-- begin TASK INPUTS --
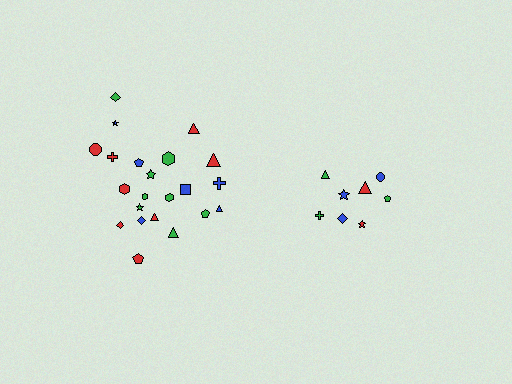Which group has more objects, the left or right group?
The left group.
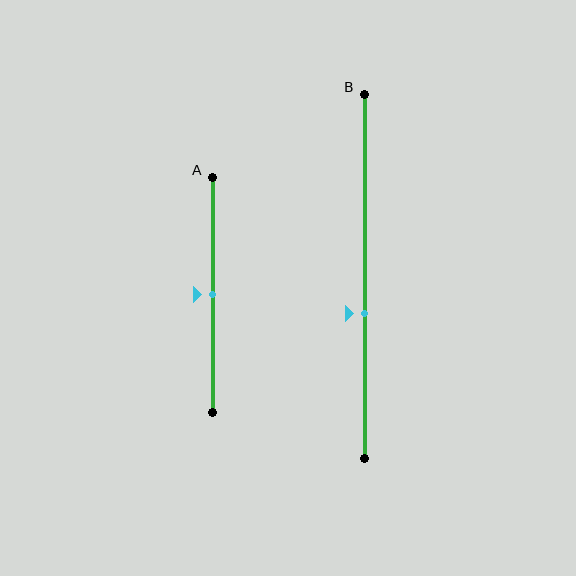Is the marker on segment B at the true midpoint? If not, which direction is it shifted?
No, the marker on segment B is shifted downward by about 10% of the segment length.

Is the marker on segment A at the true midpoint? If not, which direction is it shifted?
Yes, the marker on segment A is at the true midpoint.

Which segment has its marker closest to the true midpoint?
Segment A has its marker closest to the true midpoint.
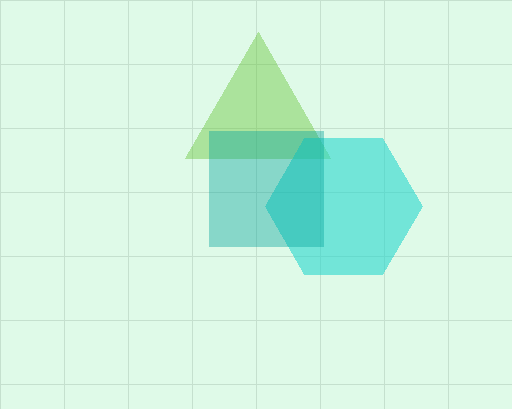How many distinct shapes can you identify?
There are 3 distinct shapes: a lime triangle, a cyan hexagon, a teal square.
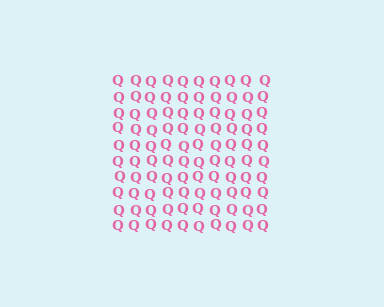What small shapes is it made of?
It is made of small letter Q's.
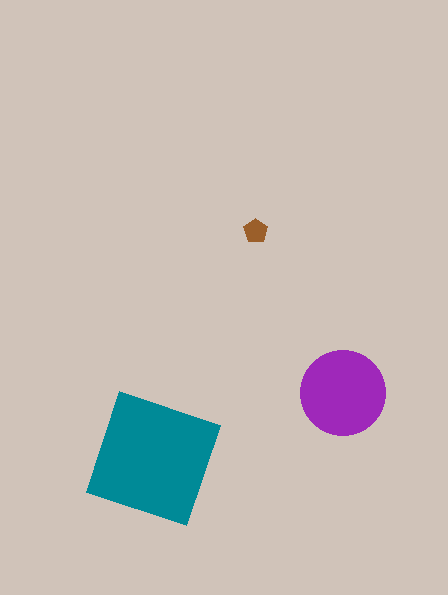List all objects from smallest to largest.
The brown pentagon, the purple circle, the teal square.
-- end TASK INPUTS --
WHAT THIS TASK INVOLVES: Every line above should be repeated exactly; pictures stay out of the copy.

FINAL RESULT:
Which group has more objects, the left or right group?
The left group.
Is the marker on segment B at the true midpoint? If not, which direction is it shifted?
No, the marker on segment B is shifted downward by about 10% of the segment length.

Is the marker on segment A at the true midpoint? If not, which direction is it shifted?
Yes, the marker on segment A is at the true midpoint.

Which segment has its marker closest to the true midpoint?
Segment A has its marker closest to the true midpoint.
How many distinct shapes can you identify?
There are 3 distinct shapes: a lime triangle, a cyan hexagon, a teal square.
What small shapes is it made of?
It is made of small letter Q's.
List all objects from smallest to largest.
The brown pentagon, the purple circle, the teal square.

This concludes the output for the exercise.